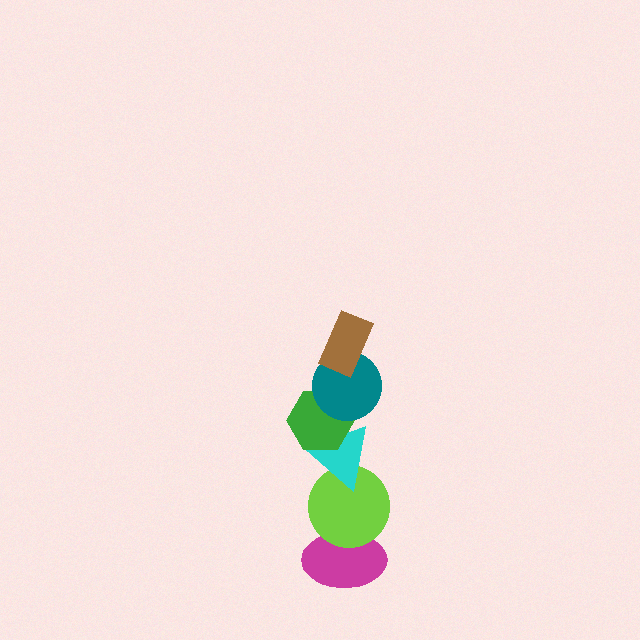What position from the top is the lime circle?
The lime circle is 5th from the top.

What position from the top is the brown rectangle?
The brown rectangle is 1st from the top.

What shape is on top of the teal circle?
The brown rectangle is on top of the teal circle.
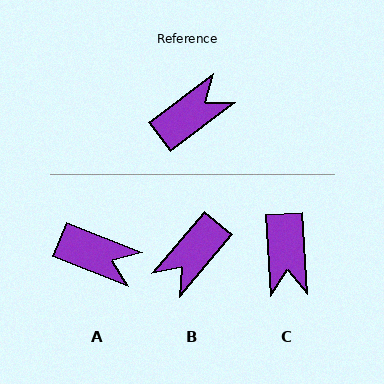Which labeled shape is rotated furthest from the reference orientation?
B, about 167 degrees away.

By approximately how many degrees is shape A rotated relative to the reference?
Approximately 59 degrees clockwise.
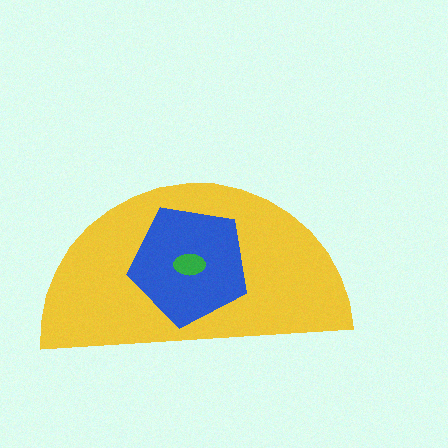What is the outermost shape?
The yellow semicircle.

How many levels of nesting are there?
3.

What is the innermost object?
The green ellipse.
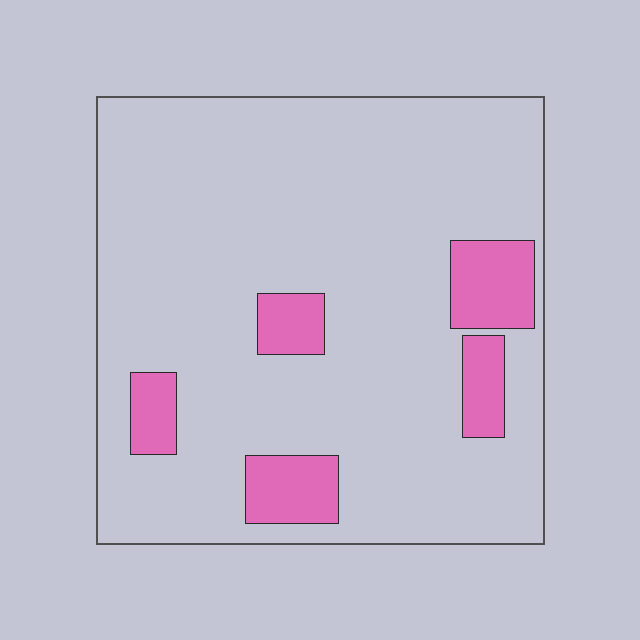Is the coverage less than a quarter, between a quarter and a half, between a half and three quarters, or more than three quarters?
Less than a quarter.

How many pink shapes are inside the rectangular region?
5.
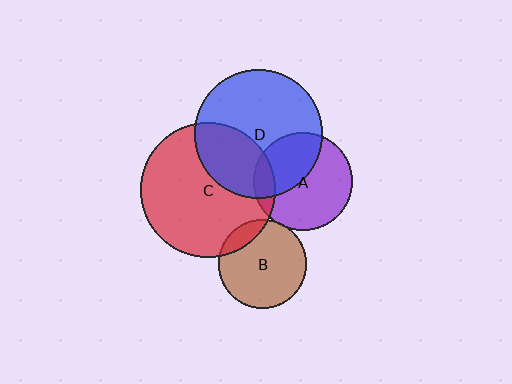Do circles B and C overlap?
Yes.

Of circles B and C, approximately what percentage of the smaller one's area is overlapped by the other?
Approximately 15%.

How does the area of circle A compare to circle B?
Approximately 1.2 times.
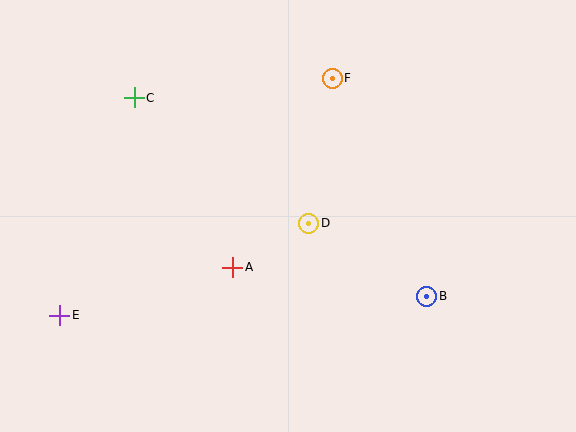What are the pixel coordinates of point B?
Point B is at (427, 296).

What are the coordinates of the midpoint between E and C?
The midpoint between E and C is at (97, 207).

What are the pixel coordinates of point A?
Point A is at (233, 267).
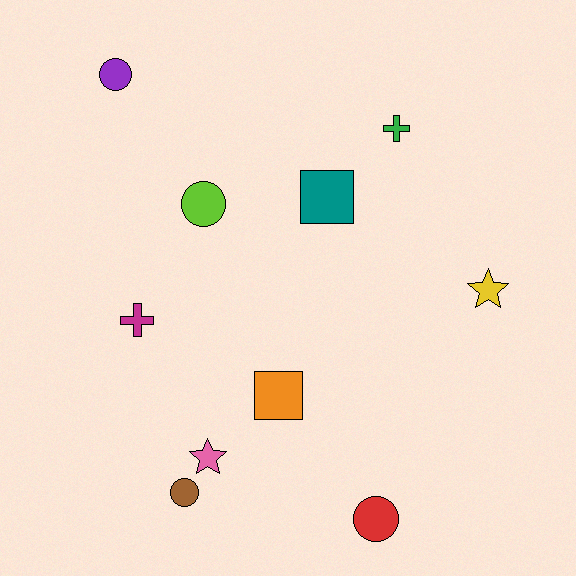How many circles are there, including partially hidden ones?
There are 4 circles.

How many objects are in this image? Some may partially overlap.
There are 10 objects.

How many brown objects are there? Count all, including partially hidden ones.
There is 1 brown object.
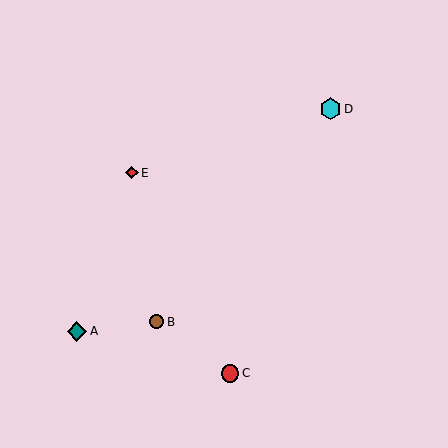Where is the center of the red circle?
The center of the red circle is at (230, 373).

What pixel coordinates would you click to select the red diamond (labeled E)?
Click at (132, 173) to select the red diamond E.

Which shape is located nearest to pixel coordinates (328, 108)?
The cyan hexagon (labeled D) at (331, 109) is nearest to that location.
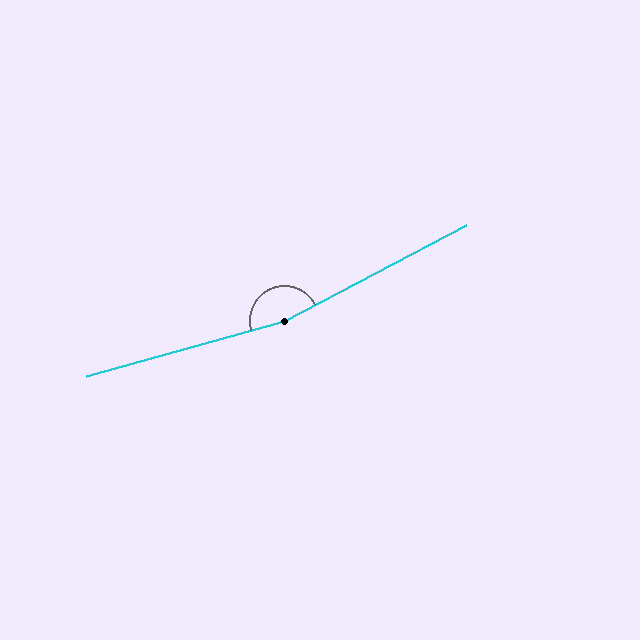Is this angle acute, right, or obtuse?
It is obtuse.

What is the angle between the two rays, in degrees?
Approximately 168 degrees.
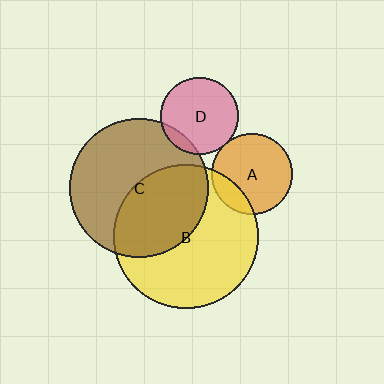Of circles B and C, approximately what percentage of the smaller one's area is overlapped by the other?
Approximately 45%.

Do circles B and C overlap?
Yes.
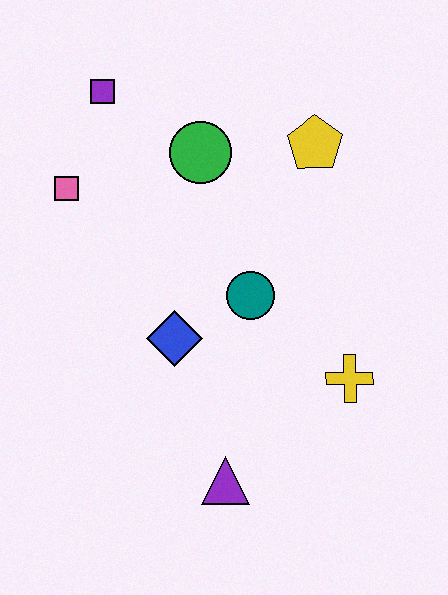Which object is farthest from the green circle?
The purple triangle is farthest from the green circle.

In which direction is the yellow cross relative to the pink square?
The yellow cross is to the right of the pink square.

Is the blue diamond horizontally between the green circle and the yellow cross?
No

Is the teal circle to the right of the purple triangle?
Yes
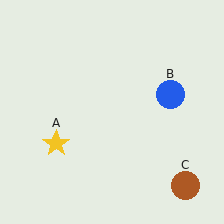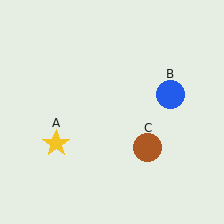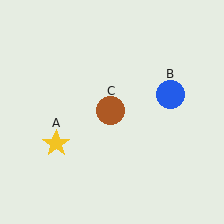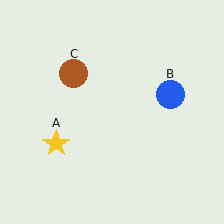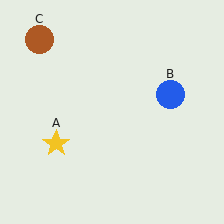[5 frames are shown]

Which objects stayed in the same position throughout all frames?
Yellow star (object A) and blue circle (object B) remained stationary.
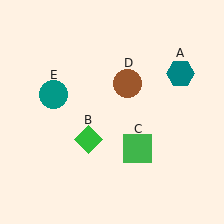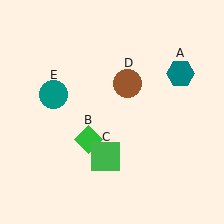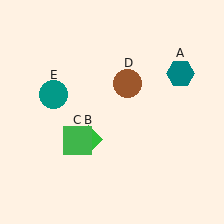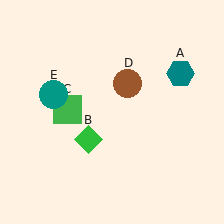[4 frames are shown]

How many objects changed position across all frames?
1 object changed position: green square (object C).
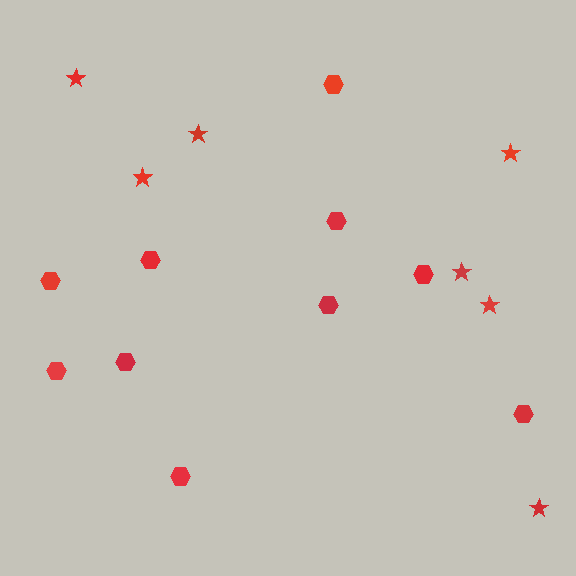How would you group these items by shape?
There are 2 groups: one group of hexagons (10) and one group of stars (7).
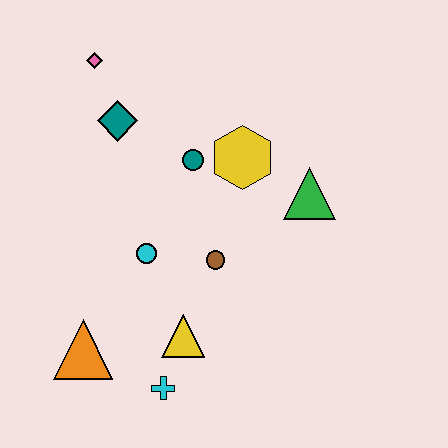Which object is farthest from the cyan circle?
The pink diamond is farthest from the cyan circle.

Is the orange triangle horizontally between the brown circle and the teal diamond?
No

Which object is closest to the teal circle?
The yellow hexagon is closest to the teal circle.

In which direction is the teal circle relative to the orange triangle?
The teal circle is above the orange triangle.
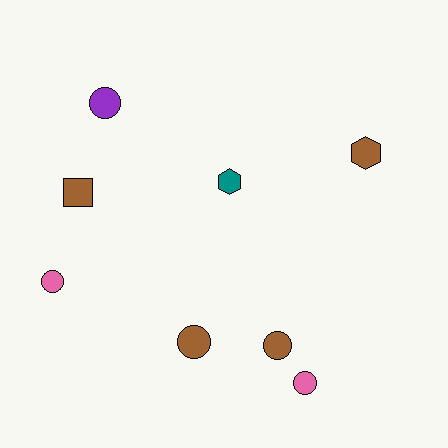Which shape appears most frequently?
Circle, with 5 objects.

=== Your goal ===
Restate each line of the records exactly; pictures do not belong in the copy.

=== Task response ===
What position from the top is the lime circle?
The lime circle is 5th from the top.

What position from the top is the brown rectangle?
The brown rectangle is 1st from the top.

What shape is on top of the teal circle?
The brown rectangle is on top of the teal circle.
Which labeled shape is rotated furthest from the reference orientation?
B, about 167 degrees away.

By approximately how many degrees is shape A rotated relative to the reference?
Approximately 59 degrees clockwise.
What is the outermost shape?
The yellow semicircle.

How many levels of nesting are there?
3.

What is the innermost object?
The green ellipse.
Is the coverage less than a quarter, between a quarter and a half, between a half and three quarters, or more than three quarters?
Less than a quarter.

How many pink shapes are inside the rectangular region?
5.
Do circles B and C overlap?
Yes.

Of circles B and C, approximately what percentage of the smaller one's area is overlapped by the other?
Approximately 15%.

How does the area of circle A compare to circle B?
Approximately 1.2 times.
What are the pixel coordinates of point B?
Point B is at (427, 296).

What are the coordinates of the midpoint between E and C?
The midpoint between E and C is at (97, 207).

What are the pixel coordinates of point A?
Point A is at (233, 267).
How many circles are there, including partially hidden ones?
There are 4 circles.

How many objects are in this image? Some may partially overlap.
There are 10 objects.

How many brown objects are there? Count all, including partially hidden ones.
There is 1 brown object.
Where is the center of the red circle?
The center of the red circle is at (230, 373).

What pixel coordinates would you click to select the red diamond (labeled E)?
Click at (132, 173) to select the red diamond E.

Which shape is located nearest to pixel coordinates (328, 108)?
The cyan hexagon (labeled D) at (331, 109) is nearest to that location.
Is this angle acute, right, or obtuse?
It is obtuse.

What is the angle between the two rays, in degrees?
Approximately 168 degrees.
Of circles B and C, approximately what percentage of the smaller one's area is overlapped by the other?
Approximately 45%.

Do circles B and C overlap?
Yes.
Which object is farthest from the green circle?
The purple triangle is farthest from the green circle.

In which direction is the yellow cross relative to the pink square?
The yellow cross is to the right of the pink square.

Is the blue diamond horizontally between the green circle and the yellow cross?
No

Is the teal circle to the right of the purple triangle?
Yes
[5 frames are shown]

Which objects stayed in the same position throughout all frames?
Yellow star (object A) and blue circle (object B) remained stationary.
[4 frames are shown]

How many objects changed position across all frames?
1 object changed position: green square (object C).
How would you group these items by shape?
There are 2 groups: one group of hexagons (10) and one group of stars (7).
Which object is farthest from the cyan circle?
The pink diamond is farthest from the cyan circle.

Is the orange triangle horizontally between the brown circle and the teal diamond?
No

Which object is closest to the teal circle?
The yellow hexagon is closest to the teal circle.

In which direction is the teal circle relative to the orange triangle?
The teal circle is above the orange triangle.
Which shape appears most frequently?
Circle, with 5 objects.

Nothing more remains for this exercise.